→ **Short problem**: Restate all the material verbatim, except for the pictures.

==========

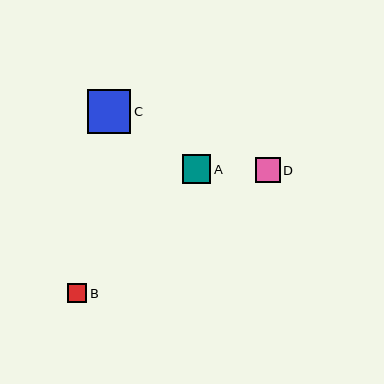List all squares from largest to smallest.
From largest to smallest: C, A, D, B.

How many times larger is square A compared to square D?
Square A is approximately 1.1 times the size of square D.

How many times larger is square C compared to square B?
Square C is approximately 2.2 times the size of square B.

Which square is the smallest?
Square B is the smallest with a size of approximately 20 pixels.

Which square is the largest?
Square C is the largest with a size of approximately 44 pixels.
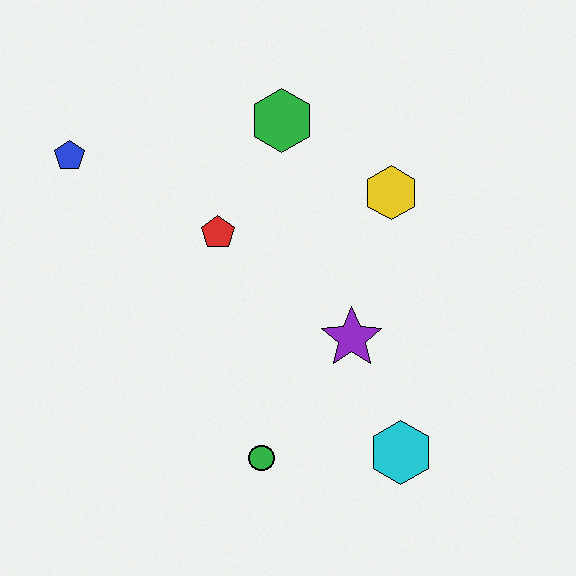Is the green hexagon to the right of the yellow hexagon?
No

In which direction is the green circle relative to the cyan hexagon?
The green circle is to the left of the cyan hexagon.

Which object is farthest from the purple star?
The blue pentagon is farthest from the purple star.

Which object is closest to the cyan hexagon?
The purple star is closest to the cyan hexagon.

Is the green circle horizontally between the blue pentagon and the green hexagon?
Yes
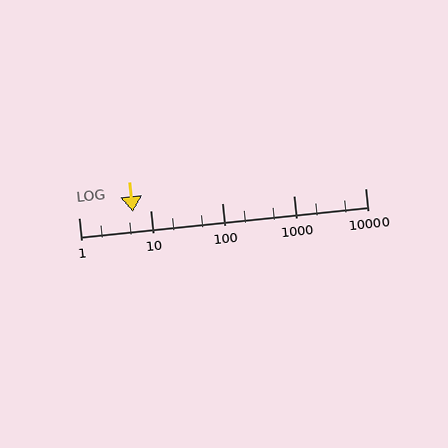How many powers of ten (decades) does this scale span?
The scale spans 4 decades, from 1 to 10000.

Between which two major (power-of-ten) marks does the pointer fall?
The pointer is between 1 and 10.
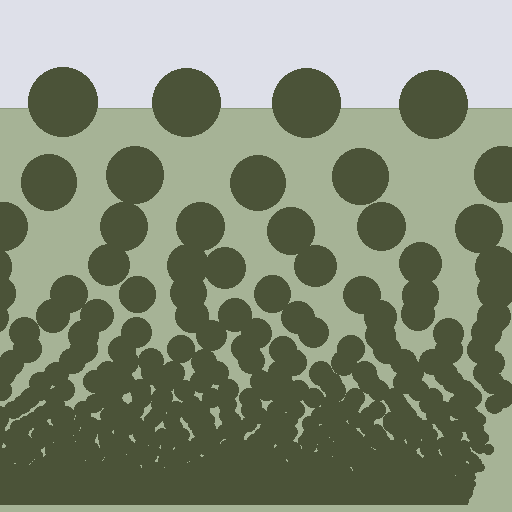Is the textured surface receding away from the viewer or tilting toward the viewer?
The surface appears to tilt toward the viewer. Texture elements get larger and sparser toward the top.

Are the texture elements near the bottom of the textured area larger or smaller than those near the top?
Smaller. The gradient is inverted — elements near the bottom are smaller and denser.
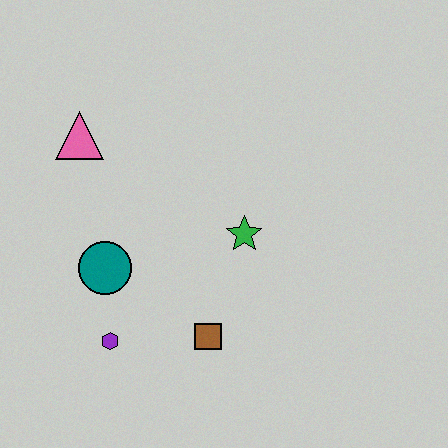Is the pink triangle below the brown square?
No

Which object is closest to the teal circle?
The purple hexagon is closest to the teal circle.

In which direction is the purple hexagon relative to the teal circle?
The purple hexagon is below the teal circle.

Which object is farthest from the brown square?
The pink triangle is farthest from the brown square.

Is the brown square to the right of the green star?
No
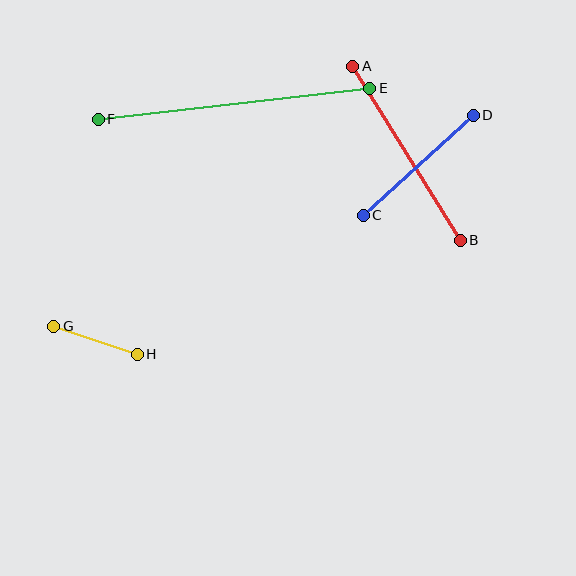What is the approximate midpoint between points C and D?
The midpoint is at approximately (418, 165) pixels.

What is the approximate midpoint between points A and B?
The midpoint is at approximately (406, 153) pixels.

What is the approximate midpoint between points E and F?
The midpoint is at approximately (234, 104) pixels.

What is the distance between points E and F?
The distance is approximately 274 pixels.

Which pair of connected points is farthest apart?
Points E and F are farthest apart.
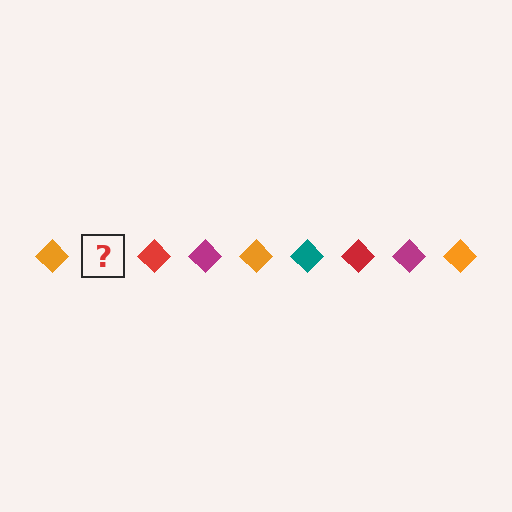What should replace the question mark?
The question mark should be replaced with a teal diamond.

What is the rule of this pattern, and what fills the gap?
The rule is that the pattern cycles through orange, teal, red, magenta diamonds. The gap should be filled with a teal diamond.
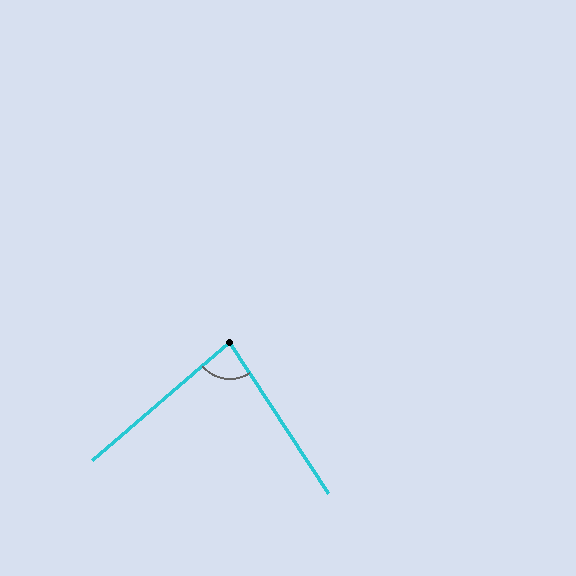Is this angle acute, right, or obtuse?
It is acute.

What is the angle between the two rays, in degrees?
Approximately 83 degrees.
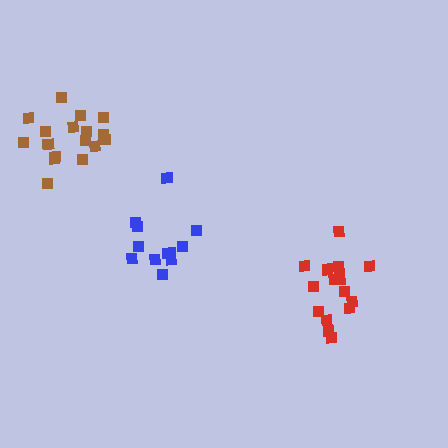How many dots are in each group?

==========

→ **Exercise result**:
List all squares from largest to smallest.
From largest to smallest: C, A, D, B.

How many times larger is square A compared to square D?
Square A is approximately 1.1 times the size of square D.

How many times larger is square C compared to square B?
Square C is approximately 2.2 times the size of square B.

Which square is the smallest?
Square B is the smallest with a size of approximately 20 pixels.

Which square is the largest?
Square C is the largest with a size of approximately 44 pixels.
Is the green hexagon to the right of the yellow hexagon?
No

In which direction is the green circle relative to the cyan hexagon?
The green circle is to the left of the cyan hexagon.

Which object is farthest from the purple star?
The blue pentagon is farthest from the purple star.

Which object is closest to the cyan hexagon?
The purple star is closest to the cyan hexagon.

Is the green circle horizontally between the blue pentagon and the green hexagon?
Yes
How many powers of ten (decades) does this scale span?
The scale spans 4 decades, from 1 to 10000.

Between which two major (power-of-ten) marks does the pointer fall?
The pointer is between 1 and 10.
Is the textured surface receding away from the viewer or tilting toward the viewer?
The surface appears to tilt toward the viewer. Texture elements get larger and sparser toward the top.

Are the texture elements near the bottom of the textured area larger or smaller than those near the top?
Smaller. The gradient is inverted — elements near the bottom are smaller and denser.
Is the pink triangle below the brown square?
No

Which object is closest to the teal circle?
The purple hexagon is closest to the teal circle.

In which direction is the purple hexagon relative to the teal circle?
The purple hexagon is below the teal circle.

Which object is farthest from the brown square?
The pink triangle is farthest from the brown square.

Is the brown square to the right of the green star?
No
What is the approximate midpoint between points C and D?
The midpoint is at approximately (418, 165) pixels.

What is the approximate midpoint between points A and B?
The midpoint is at approximately (406, 153) pixels.

What is the approximate midpoint between points E and F?
The midpoint is at approximately (234, 104) pixels.

What is the distance between points E and F?
The distance is approximately 274 pixels.

Which pair of connected points is farthest apart?
Points E and F are farthest apart.
What should replace the question mark?
The question mark should be replaced with a teal diamond.

What is the rule of this pattern, and what fills the gap?
The rule is that the pattern cycles through orange, teal, red, magenta diamonds. The gap should be filled with a teal diamond.
Is this angle acute, right, or obtuse?
It is acute.

What is the angle between the two rays, in degrees?
Approximately 83 degrees.
How many dots are in each group?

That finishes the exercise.